Instruction:
Print the records below verbatim, from the first line to the last.

Raw records:
====

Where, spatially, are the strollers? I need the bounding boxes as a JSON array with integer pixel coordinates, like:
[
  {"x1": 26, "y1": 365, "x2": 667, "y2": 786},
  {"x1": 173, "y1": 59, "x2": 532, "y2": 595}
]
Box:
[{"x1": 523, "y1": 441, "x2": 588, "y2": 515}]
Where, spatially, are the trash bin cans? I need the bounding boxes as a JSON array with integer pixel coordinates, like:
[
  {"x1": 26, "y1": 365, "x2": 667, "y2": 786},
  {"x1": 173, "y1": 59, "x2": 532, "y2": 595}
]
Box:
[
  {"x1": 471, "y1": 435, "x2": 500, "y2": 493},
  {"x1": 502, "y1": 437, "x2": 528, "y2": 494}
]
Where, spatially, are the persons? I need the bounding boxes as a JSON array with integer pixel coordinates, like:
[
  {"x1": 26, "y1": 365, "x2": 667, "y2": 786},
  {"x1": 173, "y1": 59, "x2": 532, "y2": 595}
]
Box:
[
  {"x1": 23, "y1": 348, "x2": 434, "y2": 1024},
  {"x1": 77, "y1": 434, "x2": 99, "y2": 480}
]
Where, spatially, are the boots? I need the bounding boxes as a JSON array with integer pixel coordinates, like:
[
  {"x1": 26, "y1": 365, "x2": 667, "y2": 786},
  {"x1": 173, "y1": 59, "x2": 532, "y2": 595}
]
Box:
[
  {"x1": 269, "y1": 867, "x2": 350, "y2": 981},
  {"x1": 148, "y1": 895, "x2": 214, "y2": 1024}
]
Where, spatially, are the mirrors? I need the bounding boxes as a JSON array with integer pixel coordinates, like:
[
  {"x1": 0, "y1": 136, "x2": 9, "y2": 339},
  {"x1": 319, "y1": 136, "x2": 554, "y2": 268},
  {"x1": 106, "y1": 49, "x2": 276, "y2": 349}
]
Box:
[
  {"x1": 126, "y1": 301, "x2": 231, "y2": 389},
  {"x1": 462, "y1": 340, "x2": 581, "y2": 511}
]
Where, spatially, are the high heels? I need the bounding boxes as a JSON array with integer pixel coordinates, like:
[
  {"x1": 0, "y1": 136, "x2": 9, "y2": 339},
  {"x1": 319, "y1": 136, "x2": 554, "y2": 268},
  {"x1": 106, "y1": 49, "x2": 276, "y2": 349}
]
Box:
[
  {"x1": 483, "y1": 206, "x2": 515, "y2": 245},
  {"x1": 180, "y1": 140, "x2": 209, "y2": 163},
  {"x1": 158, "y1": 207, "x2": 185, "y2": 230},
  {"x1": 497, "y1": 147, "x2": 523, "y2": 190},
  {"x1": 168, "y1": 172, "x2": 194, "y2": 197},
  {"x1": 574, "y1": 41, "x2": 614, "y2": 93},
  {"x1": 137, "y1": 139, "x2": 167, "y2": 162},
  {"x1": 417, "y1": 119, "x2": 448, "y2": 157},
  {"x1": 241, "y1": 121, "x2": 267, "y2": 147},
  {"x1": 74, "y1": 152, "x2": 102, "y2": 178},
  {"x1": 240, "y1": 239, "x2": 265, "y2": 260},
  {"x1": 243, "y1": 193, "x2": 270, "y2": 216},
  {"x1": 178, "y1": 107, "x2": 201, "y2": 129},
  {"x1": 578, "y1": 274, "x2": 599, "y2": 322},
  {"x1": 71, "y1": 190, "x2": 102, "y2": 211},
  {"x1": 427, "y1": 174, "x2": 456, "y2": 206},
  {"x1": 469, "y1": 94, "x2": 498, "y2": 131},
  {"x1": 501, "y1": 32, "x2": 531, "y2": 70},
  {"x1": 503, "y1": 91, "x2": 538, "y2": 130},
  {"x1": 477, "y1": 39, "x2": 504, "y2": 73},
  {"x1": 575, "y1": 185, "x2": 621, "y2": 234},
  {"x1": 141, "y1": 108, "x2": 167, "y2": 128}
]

====

Task output:
Where, spatially, are the strollers? I need the bounding boxes as a JSON array with integer pixel coordinates, like:
[
  {"x1": 26, "y1": 365, "x2": 667, "y2": 786},
  {"x1": 173, "y1": 59, "x2": 532, "y2": 595}
]
Box:
[{"x1": 523, "y1": 441, "x2": 588, "y2": 515}]
Where, spatially, are the trash bin cans? I need the bounding boxes as a JSON array with integer pixel coordinates, like:
[
  {"x1": 26, "y1": 365, "x2": 667, "y2": 786},
  {"x1": 173, "y1": 59, "x2": 532, "y2": 595}
]
Box:
[
  {"x1": 471, "y1": 435, "x2": 500, "y2": 493},
  {"x1": 502, "y1": 437, "x2": 528, "y2": 494}
]
Where, spatially, are the persons? I need the bounding boxes as a JSON array with integer pixel coordinates, like:
[
  {"x1": 26, "y1": 365, "x2": 667, "y2": 786},
  {"x1": 173, "y1": 59, "x2": 532, "y2": 595}
]
Box:
[
  {"x1": 23, "y1": 348, "x2": 434, "y2": 1024},
  {"x1": 77, "y1": 434, "x2": 99, "y2": 480}
]
Where, spatially, are the boots? I need the bounding boxes as a JSON array with integer pixel coordinates, like:
[
  {"x1": 26, "y1": 365, "x2": 667, "y2": 786},
  {"x1": 173, "y1": 59, "x2": 532, "y2": 595}
]
Box:
[
  {"x1": 269, "y1": 867, "x2": 350, "y2": 981},
  {"x1": 148, "y1": 895, "x2": 214, "y2": 1024}
]
Where, spatially, are the mirrors? I need the bounding boxes as a JSON array with integer pixel coordinates, like:
[
  {"x1": 0, "y1": 136, "x2": 9, "y2": 339},
  {"x1": 319, "y1": 136, "x2": 554, "y2": 268},
  {"x1": 106, "y1": 49, "x2": 276, "y2": 349}
]
Box:
[
  {"x1": 126, "y1": 301, "x2": 231, "y2": 389},
  {"x1": 462, "y1": 340, "x2": 581, "y2": 511}
]
Where, spatially, are the high heels? I need the bounding boxes as a JSON array with integer pixel coordinates, like:
[
  {"x1": 0, "y1": 136, "x2": 9, "y2": 339},
  {"x1": 319, "y1": 136, "x2": 554, "y2": 268},
  {"x1": 106, "y1": 49, "x2": 276, "y2": 349}
]
Box:
[
  {"x1": 483, "y1": 206, "x2": 515, "y2": 245},
  {"x1": 180, "y1": 140, "x2": 209, "y2": 163},
  {"x1": 158, "y1": 207, "x2": 185, "y2": 230},
  {"x1": 497, "y1": 147, "x2": 523, "y2": 190},
  {"x1": 168, "y1": 172, "x2": 194, "y2": 197},
  {"x1": 574, "y1": 41, "x2": 614, "y2": 93},
  {"x1": 137, "y1": 139, "x2": 167, "y2": 162},
  {"x1": 417, "y1": 119, "x2": 448, "y2": 157},
  {"x1": 241, "y1": 121, "x2": 267, "y2": 147},
  {"x1": 74, "y1": 152, "x2": 102, "y2": 178},
  {"x1": 240, "y1": 239, "x2": 265, "y2": 260},
  {"x1": 243, "y1": 193, "x2": 270, "y2": 216},
  {"x1": 178, "y1": 107, "x2": 201, "y2": 129},
  {"x1": 578, "y1": 274, "x2": 599, "y2": 322},
  {"x1": 71, "y1": 190, "x2": 102, "y2": 211},
  {"x1": 427, "y1": 174, "x2": 456, "y2": 206},
  {"x1": 469, "y1": 94, "x2": 498, "y2": 131},
  {"x1": 501, "y1": 32, "x2": 531, "y2": 70},
  {"x1": 503, "y1": 91, "x2": 538, "y2": 130},
  {"x1": 477, "y1": 39, "x2": 504, "y2": 73},
  {"x1": 575, "y1": 185, "x2": 621, "y2": 234},
  {"x1": 141, "y1": 108, "x2": 167, "y2": 128}
]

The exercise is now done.